> **INPUT ROWS**:
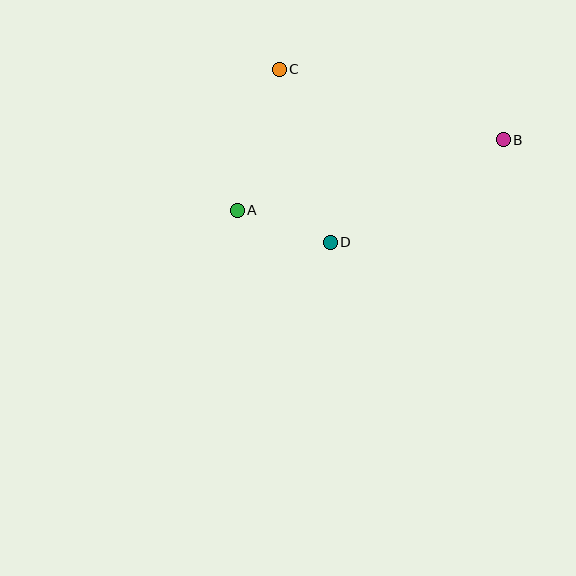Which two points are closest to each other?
Points A and D are closest to each other.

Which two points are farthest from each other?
Points A and B are farthest from each other.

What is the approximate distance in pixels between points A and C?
The distance between A and C is approximately 147 pixels.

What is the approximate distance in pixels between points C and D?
The distance between C and D is approximately 180 pixels.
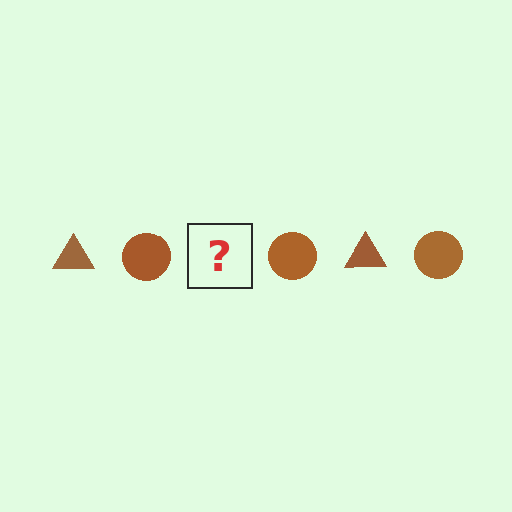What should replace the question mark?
The question mark should be replaced with a brown triangle.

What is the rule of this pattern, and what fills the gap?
The rule is that the pattern cycles through triangle, circle shapes in brown. The gap should be filled with a brown triangle.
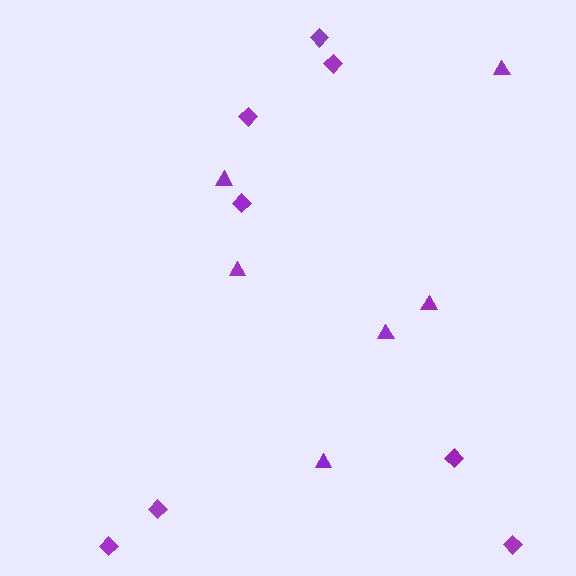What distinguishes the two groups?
There are 2 groups: one group of triangles (6) and one group of diamonds (8).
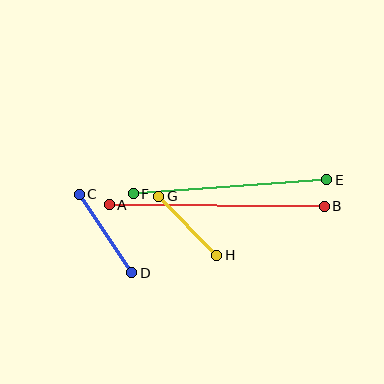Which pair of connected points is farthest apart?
Points A and B are farthest apart.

> **TASK PROMPT**:
Omit the pictures, then quote the rest of the material above exactly.

> **THE ANSWER**:
Which two points are closest to each other?
Points A and D are closest to each other.

Which two points are farthest from each other?
Points A and B are farthest from each other.

What is the approximate distance in pixels between points A and C?
The distance between A and C is approximately 147 pixels.

What is the approximate distance in pixels between points C and D?
The distance between C and D is approximately 180 pixels.
What should replace the question mark?
The question mark should be replaced with a brown triangle.

What is the rule of this pattern, and what fills the gap?
The rule is that the pattern cycles through triangle, circle shapes in brown. The gap should be filled with a brown triangle.
What distinguishes the two groups?
There are 2 groups: one group of triangles (6) and one group of diamonds (8).
Which pair of connected points is farthest apart?
Points A and B are farthest apart.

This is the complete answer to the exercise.